[Part of a data file]
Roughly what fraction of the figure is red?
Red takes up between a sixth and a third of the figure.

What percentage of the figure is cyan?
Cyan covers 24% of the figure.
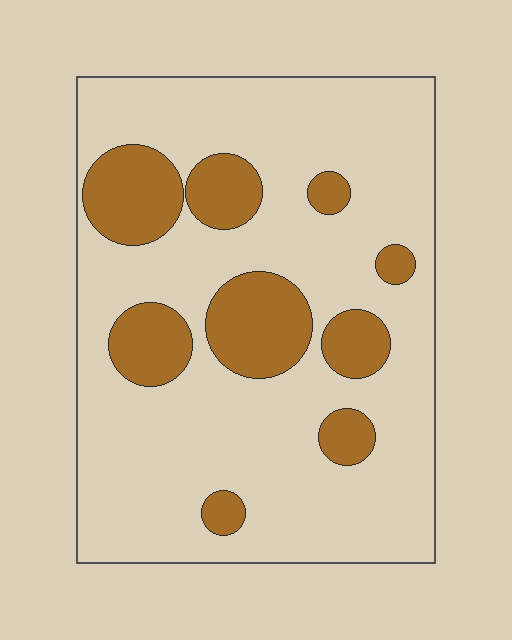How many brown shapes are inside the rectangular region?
9.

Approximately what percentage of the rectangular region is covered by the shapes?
Approximately 20%.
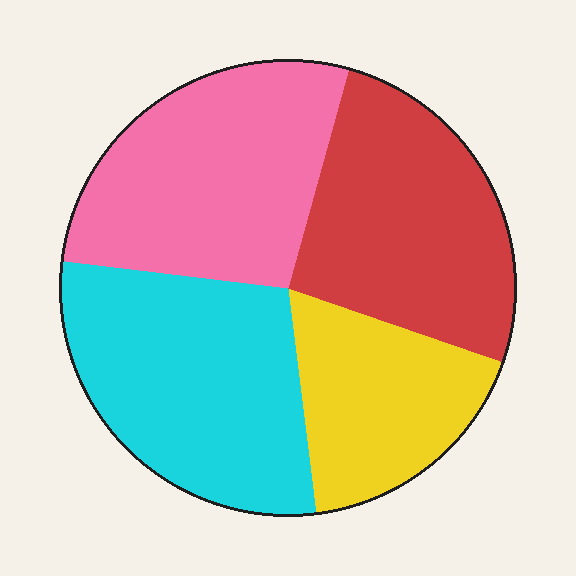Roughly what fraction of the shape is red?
Red covers 26% of the shape.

- **WORK TO DO**
Set down only the lines running from the line with "How many brown" to the end of the entries, inclusive; omit every picture.

- **OUTPUT OF THE EXERCISE**
How many brown shapes are inside the rectangular region?
9.

Approximately what percentage of the rectangular region is covered by the shapes?
Approximately 20%.
Roughly what fraction of the shape is red?
Red covers 26% of the shape.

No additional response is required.